= EXERCISE GOAL =
Give an exact copy of every line, leaving images out.
---
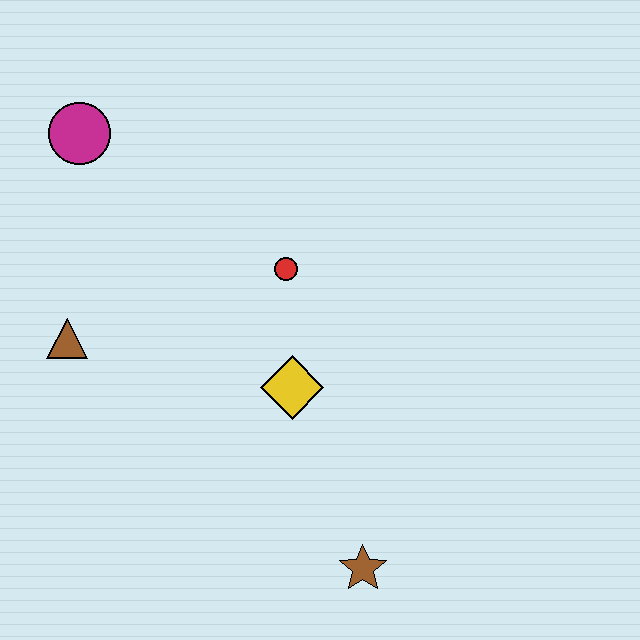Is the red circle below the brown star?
No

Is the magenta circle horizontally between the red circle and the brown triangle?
Yes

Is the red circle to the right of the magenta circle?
Yes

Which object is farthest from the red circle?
The brown star is farthest from the red circle.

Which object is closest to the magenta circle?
The brown triangle is closest to the magenta circle.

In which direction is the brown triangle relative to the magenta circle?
The brown triangle is below the magenta circle.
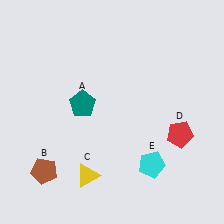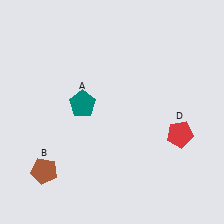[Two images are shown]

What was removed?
The cyan pentagon (E), the yellow triangle (C) were removed in Image 2.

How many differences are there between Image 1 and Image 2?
There are 2 differences between the two images.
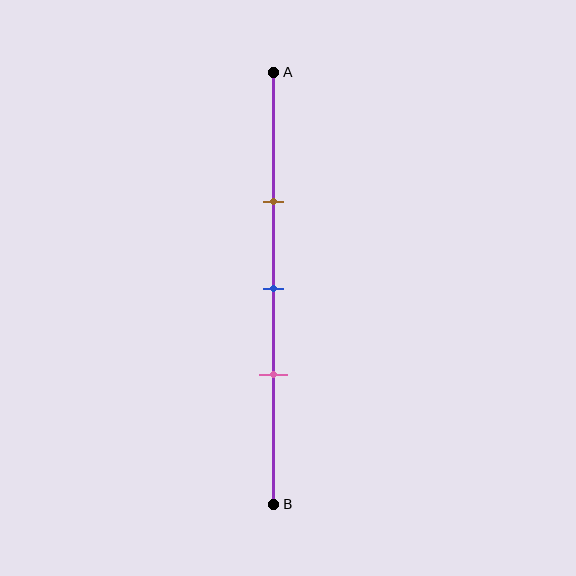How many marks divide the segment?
There are 3 marks dividing the segment.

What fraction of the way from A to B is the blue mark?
The blue mark is approximately 50% (0.5) of the way from A to B.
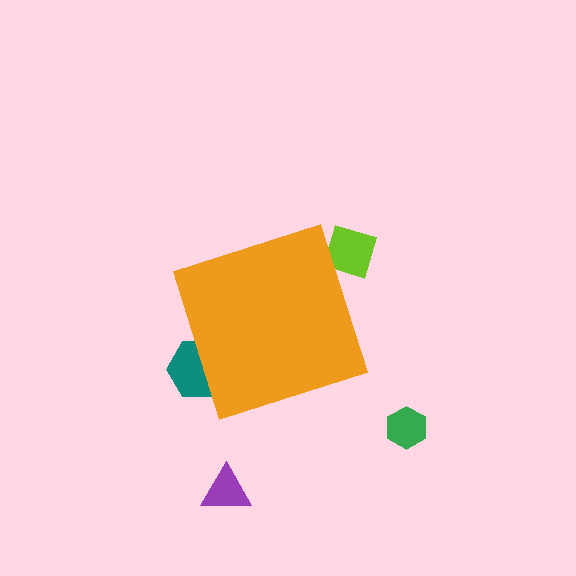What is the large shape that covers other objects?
An orange diamond.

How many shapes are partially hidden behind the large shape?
2 shapes are partially hidden.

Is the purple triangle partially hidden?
No, the purple triangle is fully visible.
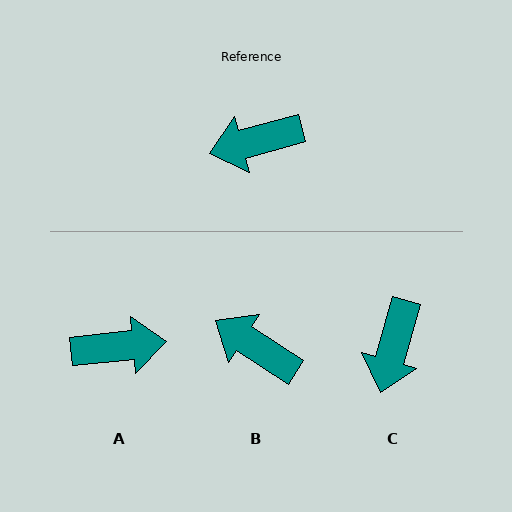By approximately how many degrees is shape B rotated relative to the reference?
Approximately 48 degrees clockwise.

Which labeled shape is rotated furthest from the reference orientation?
A, about 171 degrees away.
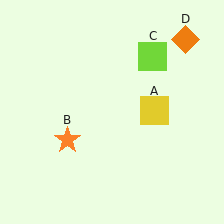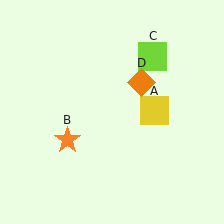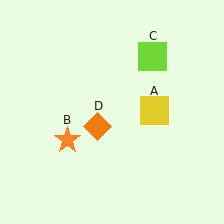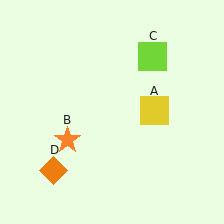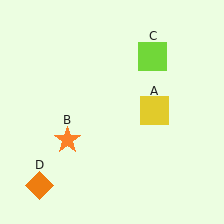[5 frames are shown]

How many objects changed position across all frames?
1 object changed position: orange diamond (object D).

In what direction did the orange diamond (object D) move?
The orange diamond (object D) moved down and to the left.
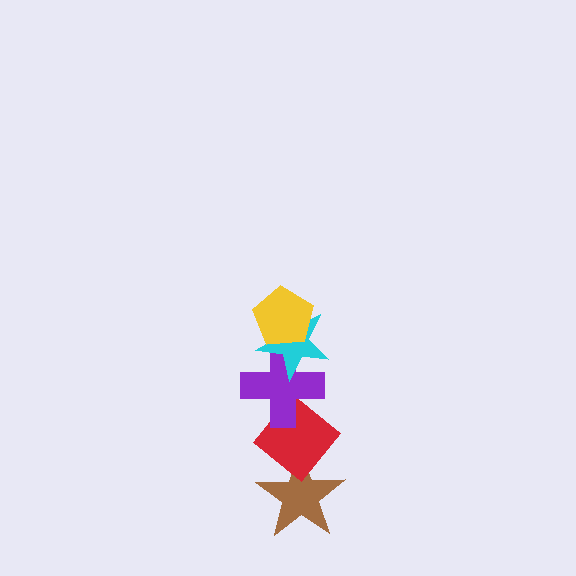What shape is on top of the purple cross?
The cyan star is on top of the purple cross.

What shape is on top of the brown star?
The red diamond is on top of the brown star.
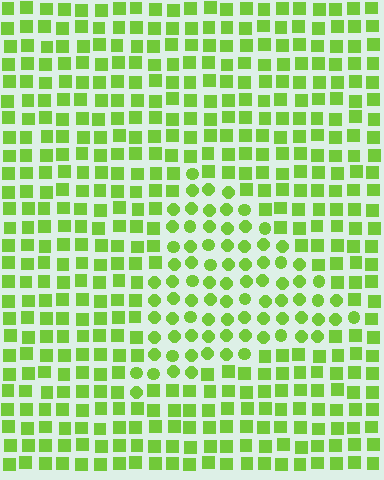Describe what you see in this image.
The image is filled with small lime elements arranged in a uniform grid. A triangle-shaped region contains circles, while the surrounding area contains squares. The boundary is defined purely by the change in element shape.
---
= EXERCISE ANSWER =
Is the red circle below the brown star?
No

Is the magenta circle horizontally between the red circle and the brown triangle?
Yes

Is the red circle to the right of the magenta circle?
Yes

Which object is farthest from the red circle?
The brown star is farthest from the red circle.

Which object is closest to the magenta circle?
The brown triangle is closest to the magenta circle.

In which direction is the brown triangle relative to the magenta circle?
The brown triangle is below the magenta circle.
[Two images are shown]

What was removed?
The cyan pentagon (E), the yellow triangle (C) were removed in Image 2.

How many differences are there between Image 1 and Image 2?
There are 2 differences between the two images.
How many marks divide the segment?
There are 3 marks dividing the segment.

What fraction of the way from A to B is the blue mark?
The blue mark is approximately 50% (0.5) of the way from A to B.
What is the large shape that covers other objects?
An orange diamond.

How many shapes are partially hidden behind the large shape?
2 shapes are partially hidden.

Is the purple triangle partially hidden?
No, the purple triangle is fully visible.
By approximately how many degrees is shape B rotated relative to the reference?
Approximately 48 degrees clockwise.

Which labeled shape is rotated furthest from the reference orientation?
A, about 171 degrees away.
[5 frames are shown]

How many objects changed position across all frames?
1 object changed position: orange diamond (object D).

In what direction did the orange diamond (object D) move?
The orange diamond (object D) moved down and to the left.
What shape is on top of the purple cross?
The cyan star is on top of the purple cross.

What shape is on top of the brown star?
The red diamond is on top of the brown star.
Describe what you see in this image.
The image is filled with small lime elements arranged in a uniform grid. A triangle-shaped region contains circles, while the surrounding area contains squares. The boundary is defined purely by the change in element shape.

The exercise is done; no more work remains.